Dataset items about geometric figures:
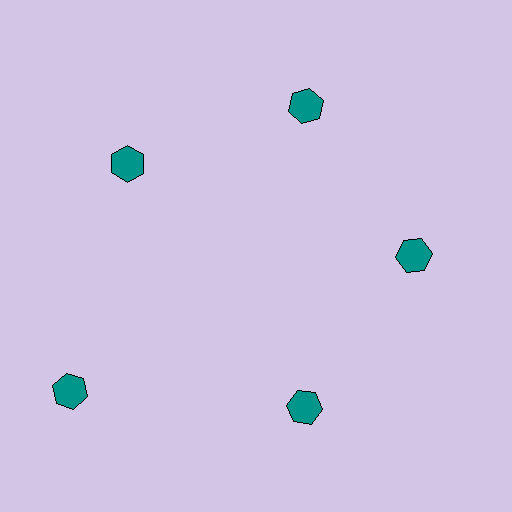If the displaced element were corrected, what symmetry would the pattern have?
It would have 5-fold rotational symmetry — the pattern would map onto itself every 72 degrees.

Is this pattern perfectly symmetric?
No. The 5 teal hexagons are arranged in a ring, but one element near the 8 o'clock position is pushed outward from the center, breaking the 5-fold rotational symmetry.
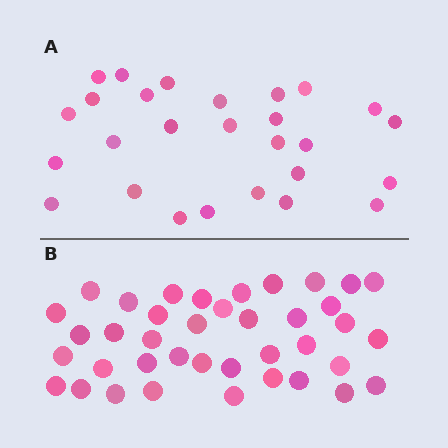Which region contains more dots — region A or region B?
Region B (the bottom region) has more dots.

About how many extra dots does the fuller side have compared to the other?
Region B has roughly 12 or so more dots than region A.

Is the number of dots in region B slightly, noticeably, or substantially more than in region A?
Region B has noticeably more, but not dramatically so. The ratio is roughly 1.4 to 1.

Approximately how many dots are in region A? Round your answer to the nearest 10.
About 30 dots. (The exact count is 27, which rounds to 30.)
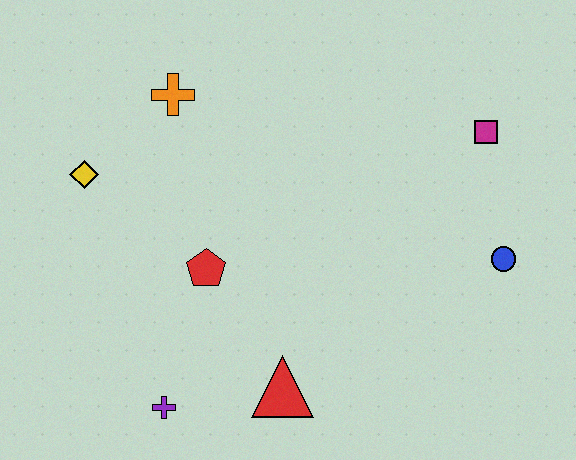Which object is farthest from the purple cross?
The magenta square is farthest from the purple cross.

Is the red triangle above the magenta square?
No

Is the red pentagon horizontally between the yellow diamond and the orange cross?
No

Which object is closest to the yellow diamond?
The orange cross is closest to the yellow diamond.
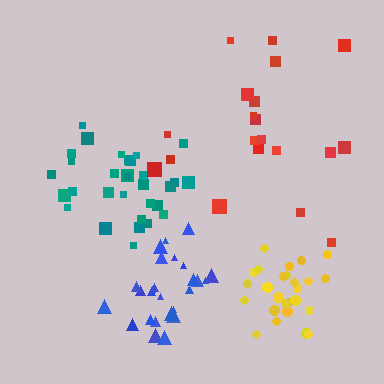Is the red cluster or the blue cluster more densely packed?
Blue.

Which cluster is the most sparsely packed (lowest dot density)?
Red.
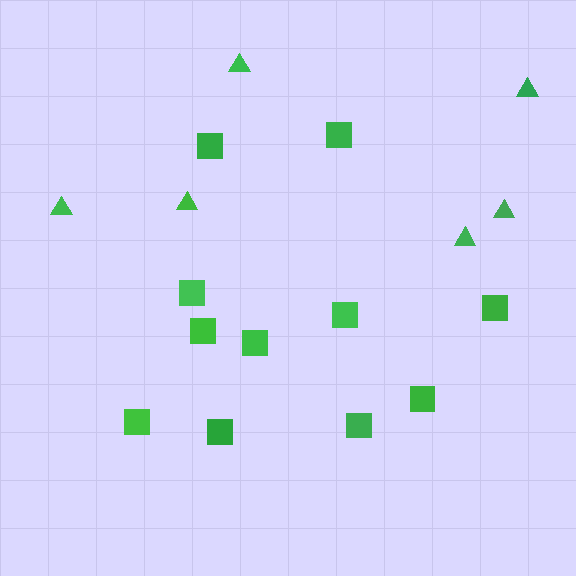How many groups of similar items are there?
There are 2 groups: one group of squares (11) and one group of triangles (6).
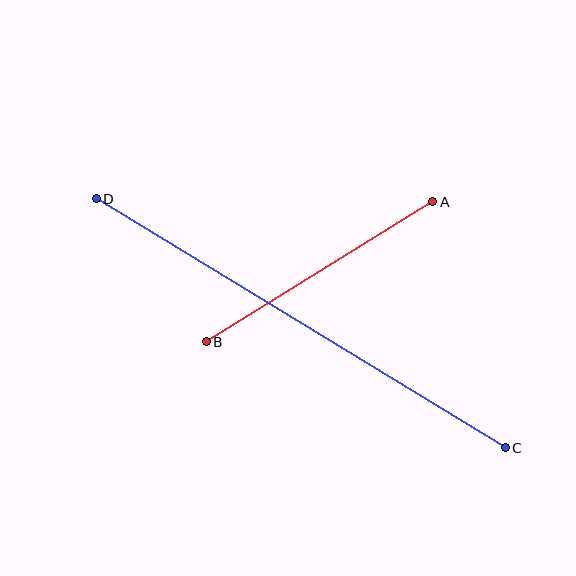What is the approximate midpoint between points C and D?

* * *

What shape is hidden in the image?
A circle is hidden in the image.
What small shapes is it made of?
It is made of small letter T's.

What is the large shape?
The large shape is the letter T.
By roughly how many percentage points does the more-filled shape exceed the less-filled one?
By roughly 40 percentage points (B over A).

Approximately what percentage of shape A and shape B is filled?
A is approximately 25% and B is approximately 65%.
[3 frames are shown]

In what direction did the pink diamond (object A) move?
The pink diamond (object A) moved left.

--

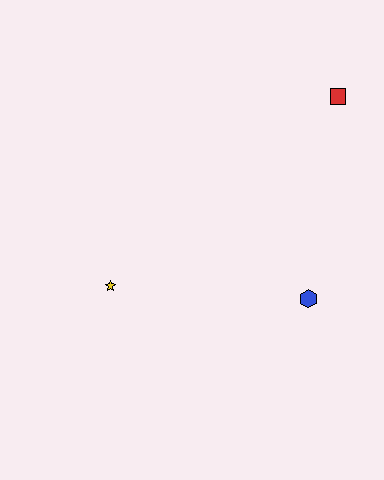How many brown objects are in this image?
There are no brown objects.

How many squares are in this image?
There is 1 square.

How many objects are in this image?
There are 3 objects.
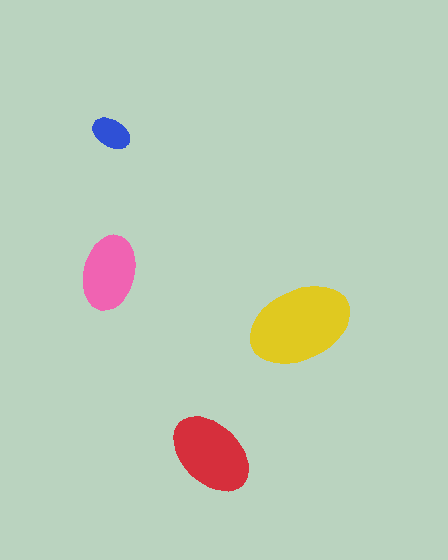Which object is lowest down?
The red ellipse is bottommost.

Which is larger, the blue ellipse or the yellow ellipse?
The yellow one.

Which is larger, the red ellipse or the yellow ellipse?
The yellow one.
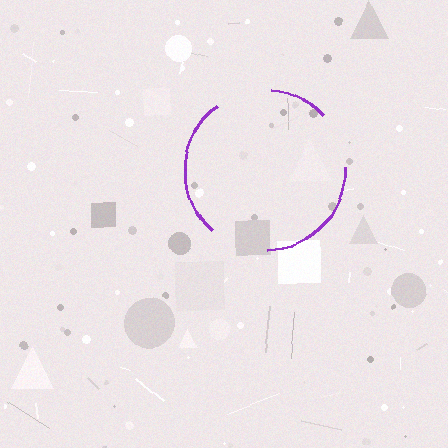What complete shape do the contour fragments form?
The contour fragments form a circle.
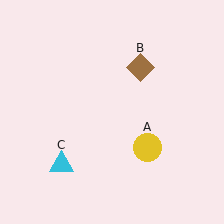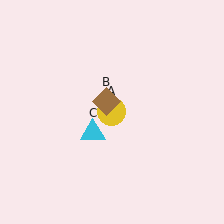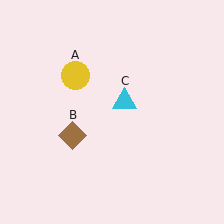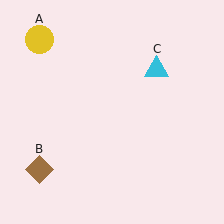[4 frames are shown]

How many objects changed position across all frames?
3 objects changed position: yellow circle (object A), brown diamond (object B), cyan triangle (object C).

Directive: Extract from the material above the stretch running from the line containing "How many groups of similar items are there?" through the line containing "What is the approximate". Keep the text exact and the pictures out.

Full answer:
How many groups of similar items are there?
There are 2 groups: one group of squares (11) and one group of triangles (6).
What is the approximate midpoint between points C and D?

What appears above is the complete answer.